DIRECTIONS:
With the images removed, repeat the data below exactly.

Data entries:

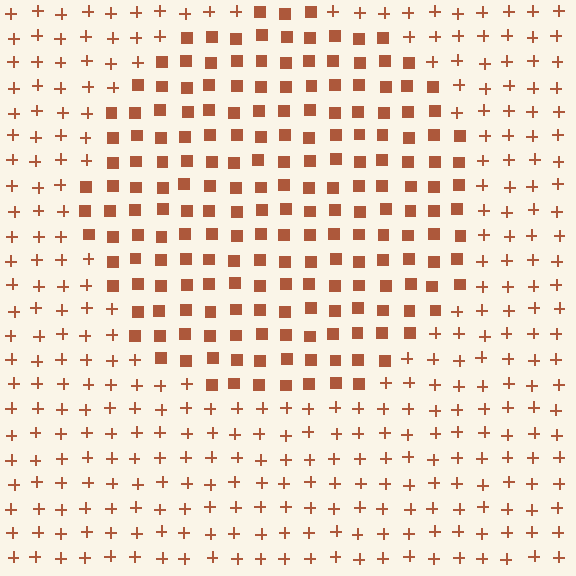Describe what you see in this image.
The image is filled with small brown elements arranged in a uniform grid. A circle-shaped region contains squares, while the surrounding area contains plus signs. The boundary is defined purely by the change in element shape.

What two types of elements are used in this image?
The image uses squares inside the circle region and plus signs outside it.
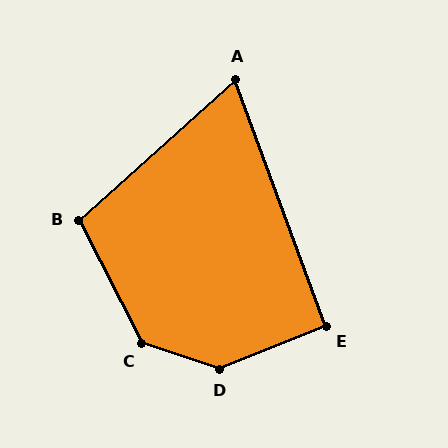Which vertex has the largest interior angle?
D, at approximately 140 degrees.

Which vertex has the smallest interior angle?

WORKED SOLUTION:
Describe what you see in this image.
The image is filled with small brown elements arranged in a uniform grid. A circle-shaped region contains squares, while the surrounding area contains plus signs. The boundary is defined purely by the change in element shape.

What two types of elements are used in this image?
The image uses squares inside the circle region and plus signs outside it.
Which vertex has the largest interior angle?
D, at approximately 140 degrees.

Which vertex has the smallest interior angle?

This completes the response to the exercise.